| Given problem |
Copy nothing but the text: repeat each entry exactly and drop the images.

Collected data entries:
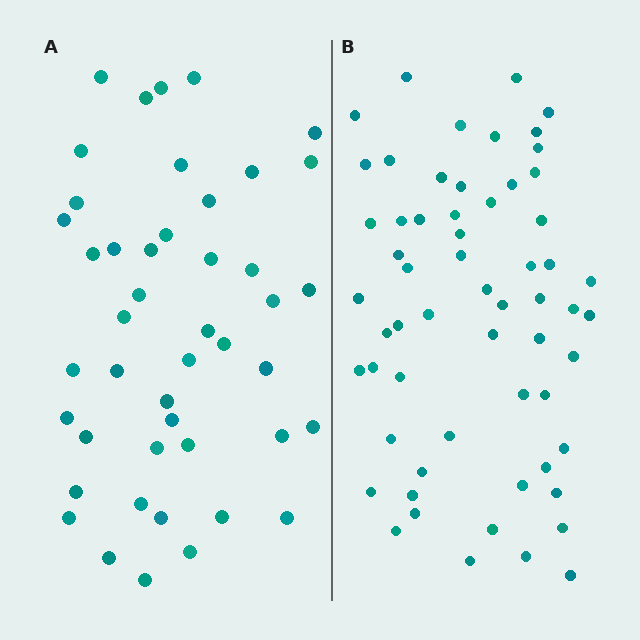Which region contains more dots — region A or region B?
Region B (the right region) has more dots.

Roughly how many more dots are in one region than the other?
Region B has approximately 15 more dots than region A.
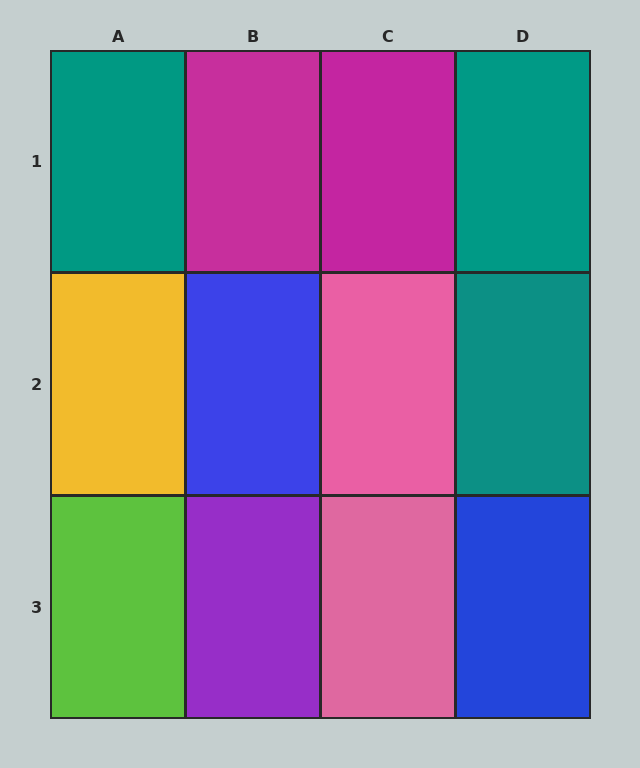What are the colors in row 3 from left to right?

| Complete response |
Which region contains more dots — region A or region B?
Region B (the right region) has more dots.

Roughly how many more dots are in one region than the other?
Region B has approximately 15 more dots than region A.
What are the colors in row 3 from left to right?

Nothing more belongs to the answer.